#### Data supplied ####

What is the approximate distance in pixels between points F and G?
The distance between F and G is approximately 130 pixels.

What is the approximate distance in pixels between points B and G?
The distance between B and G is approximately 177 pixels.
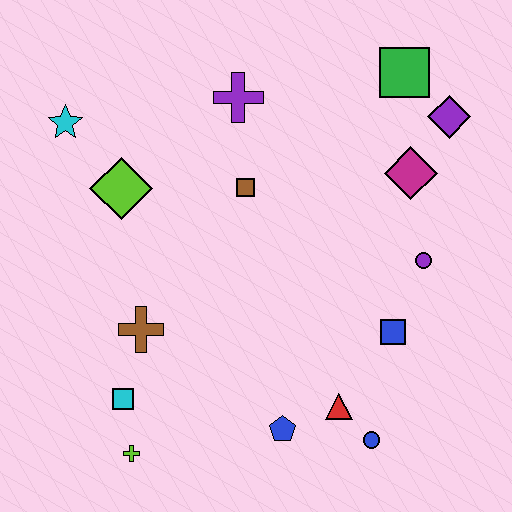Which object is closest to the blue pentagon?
The red triangle is closest to the blue pentagon.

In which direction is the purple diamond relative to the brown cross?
The purple diamond is to the right of the brown cross.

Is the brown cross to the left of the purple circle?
Yes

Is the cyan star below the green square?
Yes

####

Quote the data exactly, leaving every image out of the copy.

What is the approximate distance in pixels between points F and G?
The distance between F and G is approximately 130 pixels.

What is the approximate distance in pixels between points B and G?
The distance between B and G is approximately 177 pixels.
Which object is closest to the blue pentagon?
The red triangle is closest to the blue pentagon.

In which direction is the purple diamond relative to the brown cross?
The purple diamond is to the right of the brown cross.

Is the brown cross to the left of the purple circle?
Yes

Is the cyan star below the green square?
Yes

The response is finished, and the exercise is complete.